INSTRUCTIONS FOR THE TASK:
Only the lines from the one containing "What are the" through the end of the records should be retyped, exactly and including both ends; pictures stay out.

RECORDS SUPPLIED:
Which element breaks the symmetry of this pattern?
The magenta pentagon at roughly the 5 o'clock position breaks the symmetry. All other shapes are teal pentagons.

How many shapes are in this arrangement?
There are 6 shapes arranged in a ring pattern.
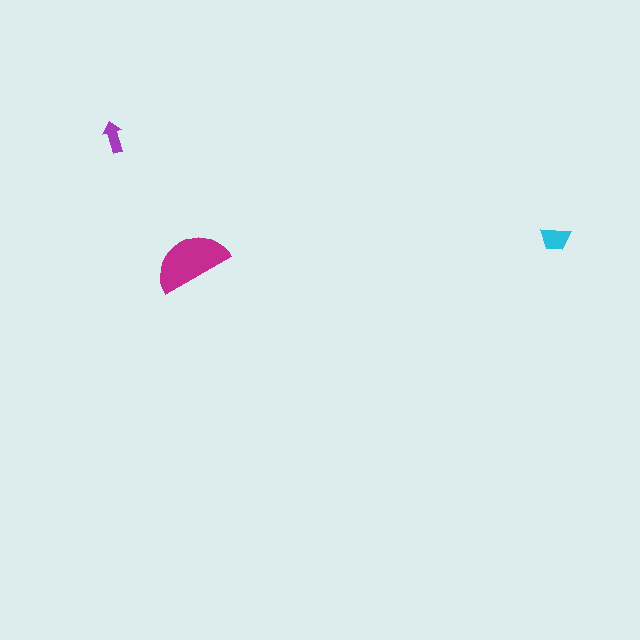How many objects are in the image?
There are 3 objects in the image.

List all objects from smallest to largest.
The purple arrow, the cyan trapezoid, the magenta semicircle.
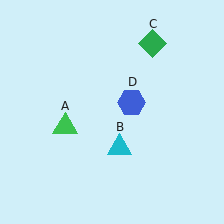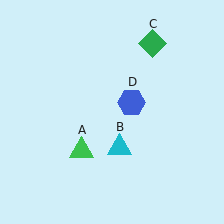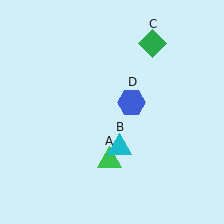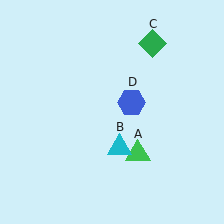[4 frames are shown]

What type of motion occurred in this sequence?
The green triangle (object A) rotated counterclockwise around the center of the scene.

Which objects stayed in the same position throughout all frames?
Cyan triangle (object B) and green diamond (object C) and blue hexagon (object D) remained stationary.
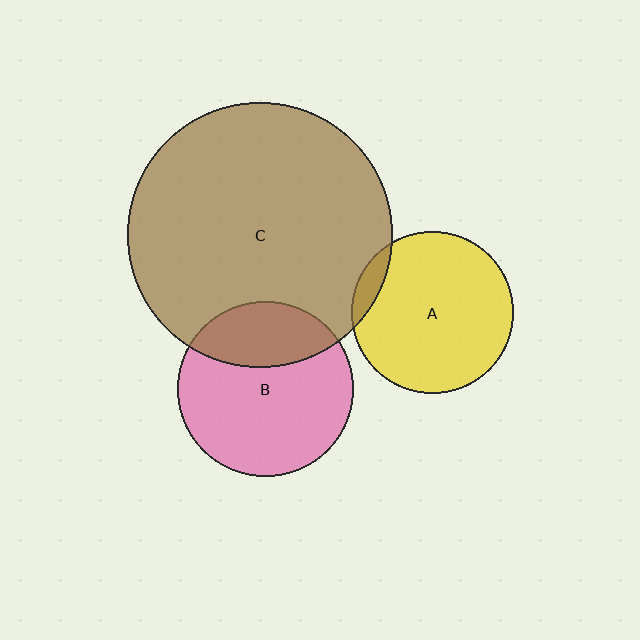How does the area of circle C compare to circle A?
Approximately 2.7 times.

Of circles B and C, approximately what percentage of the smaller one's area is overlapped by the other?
Approximately 30%.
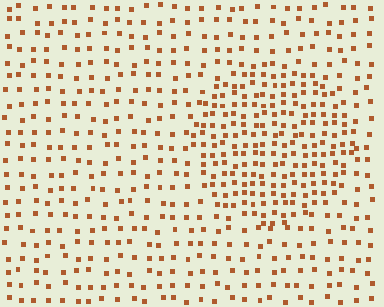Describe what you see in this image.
The image contains small brown elements arranged at two different densities. A circle-shaped region is visible where the elements are more densely packed than the surrounding area.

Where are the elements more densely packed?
The elements are more densely packed inside the circle boundary.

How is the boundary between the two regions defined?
The boundary is defined by a change in element density (approximately 2.0x ratio). All elements are the same color, size, and shape.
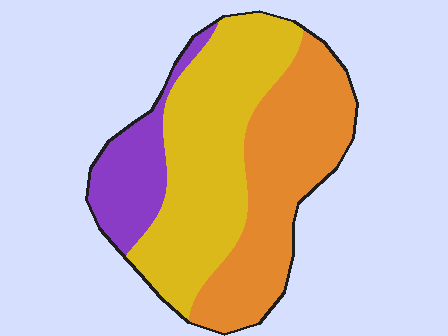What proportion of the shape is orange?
Orange takes up between a third and a half of the shape.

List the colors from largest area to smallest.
From largest to smallest: yellow, orange, purple.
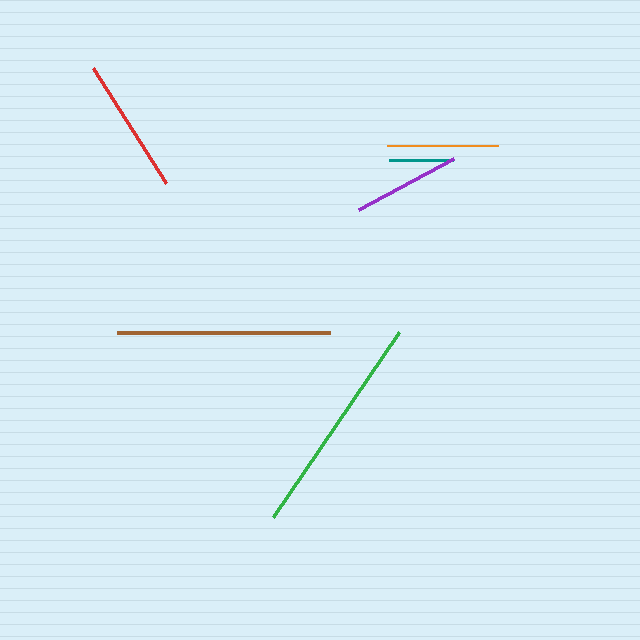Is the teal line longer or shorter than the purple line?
The purple line is longer than the teal line.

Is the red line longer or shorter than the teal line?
The red line is longer than the teal line.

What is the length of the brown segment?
The brown segment is approximately 214 pixels long.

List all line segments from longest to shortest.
From longest to shortest: green and brown (about equal), red, orange and purple (about equal), teal.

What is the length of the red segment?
The red segment is approximately 136 pixels long.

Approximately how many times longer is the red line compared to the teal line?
The red line is approximately 2.1 times the length of the teal line.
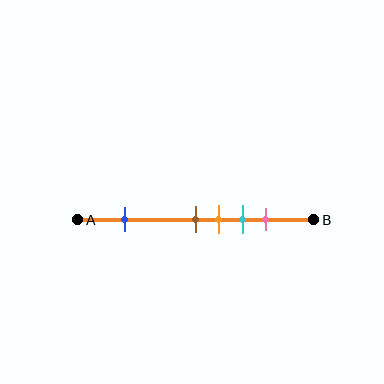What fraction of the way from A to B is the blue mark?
The blue mark is approximately 20% (0.2) of the way from A to B.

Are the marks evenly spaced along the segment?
No, the marks are not evenly spaced.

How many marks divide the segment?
There are 5 marks dividing the segment.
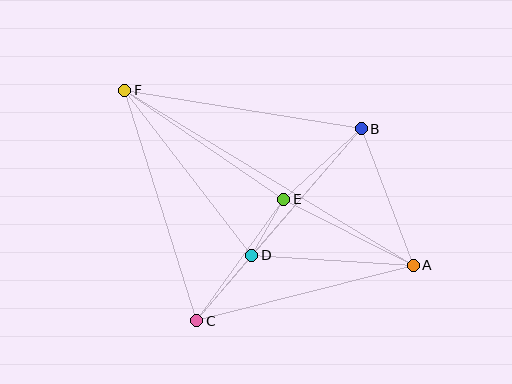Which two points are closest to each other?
Points D and E are closest to each other.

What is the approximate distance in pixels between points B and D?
The distance between B and D is approximately 167 pixels.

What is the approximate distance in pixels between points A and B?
The distance between A and B is approximately 146 pixels.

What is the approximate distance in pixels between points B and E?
The distance between B and E is approximately 105 pixels.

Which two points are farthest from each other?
Points A and F are farthest from each other.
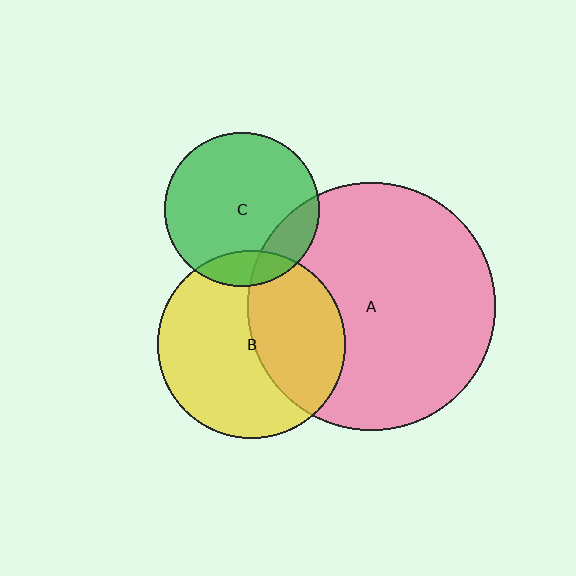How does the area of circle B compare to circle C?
Approximately 1.5 times.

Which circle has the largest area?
Circle A (pink).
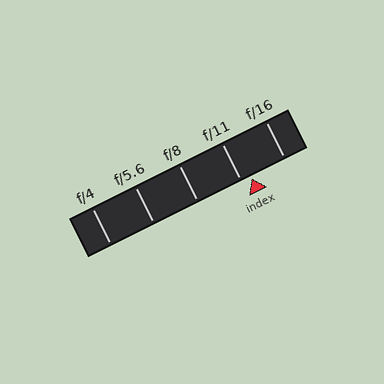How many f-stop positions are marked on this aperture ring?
There are 5 f-stop positions marked.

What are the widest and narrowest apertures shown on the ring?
The widest aperture shown is f/4 and the narrowest is f/16.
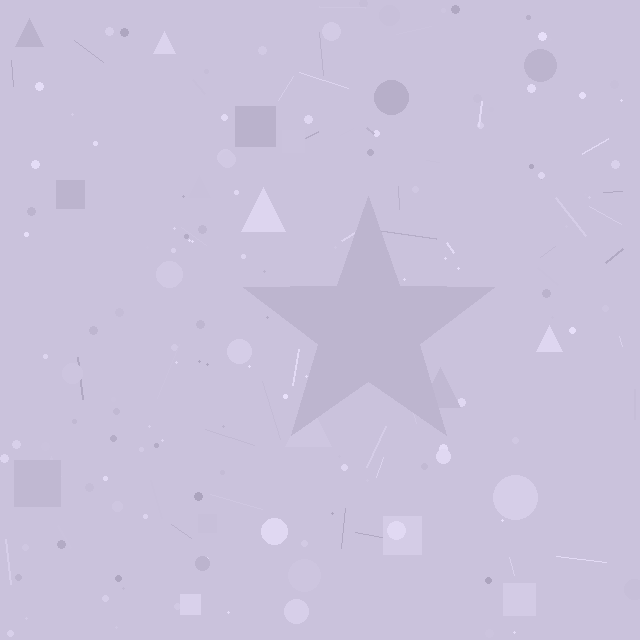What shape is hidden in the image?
A star is hidden in the image.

FULL SOLUTION:
What are the widest and narrowest apertures shown on the ring?
The widest aperture shown is f/4 and the narrowest is f/16.
What shape is hidden in the image?
A star is hidden in the image.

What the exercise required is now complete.